#### Written request
Among the entries that follow, the required portion opens with the line containing "Which two points are closest to each other?" and closes with the line containing "Between the green". Give that portion again exactly, and nothing else.

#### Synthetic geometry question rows
========

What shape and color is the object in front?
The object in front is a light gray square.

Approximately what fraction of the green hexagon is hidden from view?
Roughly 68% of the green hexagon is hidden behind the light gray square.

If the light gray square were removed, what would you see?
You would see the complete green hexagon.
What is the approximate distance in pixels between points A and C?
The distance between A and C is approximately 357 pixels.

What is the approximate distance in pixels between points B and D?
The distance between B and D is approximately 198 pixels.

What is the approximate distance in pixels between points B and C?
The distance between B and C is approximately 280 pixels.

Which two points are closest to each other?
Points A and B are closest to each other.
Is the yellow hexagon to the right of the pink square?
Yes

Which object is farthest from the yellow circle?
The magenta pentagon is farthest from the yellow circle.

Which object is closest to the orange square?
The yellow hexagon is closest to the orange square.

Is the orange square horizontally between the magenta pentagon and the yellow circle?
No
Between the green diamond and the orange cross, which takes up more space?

========

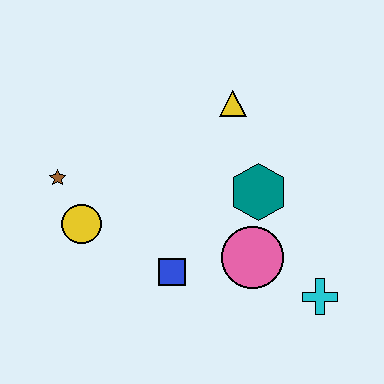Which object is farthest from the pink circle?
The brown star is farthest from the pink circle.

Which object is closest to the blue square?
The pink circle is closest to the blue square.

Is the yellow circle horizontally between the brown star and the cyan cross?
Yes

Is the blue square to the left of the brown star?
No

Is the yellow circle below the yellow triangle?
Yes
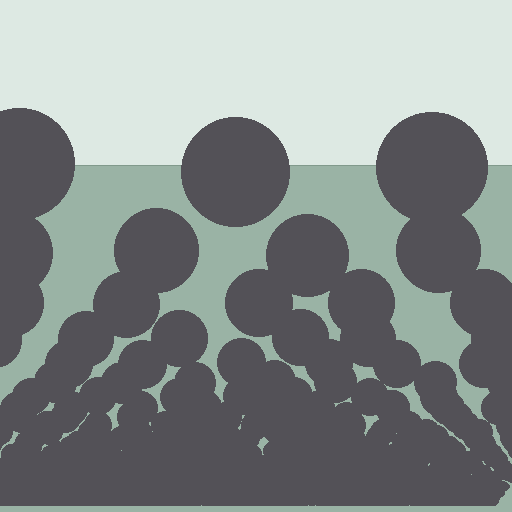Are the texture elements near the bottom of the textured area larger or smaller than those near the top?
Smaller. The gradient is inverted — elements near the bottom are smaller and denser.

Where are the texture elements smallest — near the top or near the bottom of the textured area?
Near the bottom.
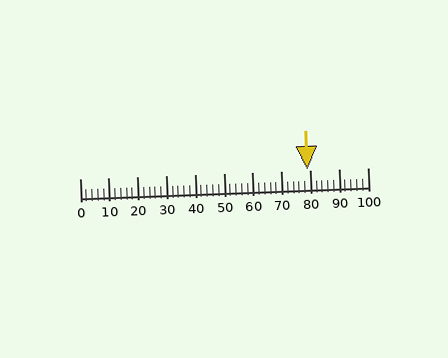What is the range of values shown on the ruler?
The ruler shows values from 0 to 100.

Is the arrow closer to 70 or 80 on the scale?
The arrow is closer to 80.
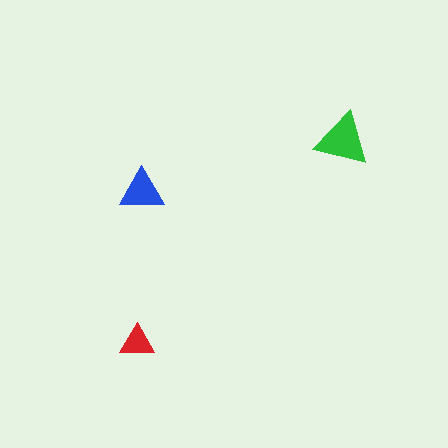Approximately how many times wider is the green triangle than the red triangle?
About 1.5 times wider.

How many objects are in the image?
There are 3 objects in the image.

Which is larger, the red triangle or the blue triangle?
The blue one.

========

#### The solution
Which two points are closest to each other?
Points A and B are closest to each other.
Is the yellow hexagon to the right of the pink square?
Yes

Which object is farthest from the yellow circle?
The magenta pentagon is farthest from the yellow circle.

Which object is closest to the orange square?
The yellow hexagon is closest to the orange square.

Is the orange square horizontally between the magenta pentagon and the yellow circle?
No
Between the green diamond and the orange cross, which takes up more space?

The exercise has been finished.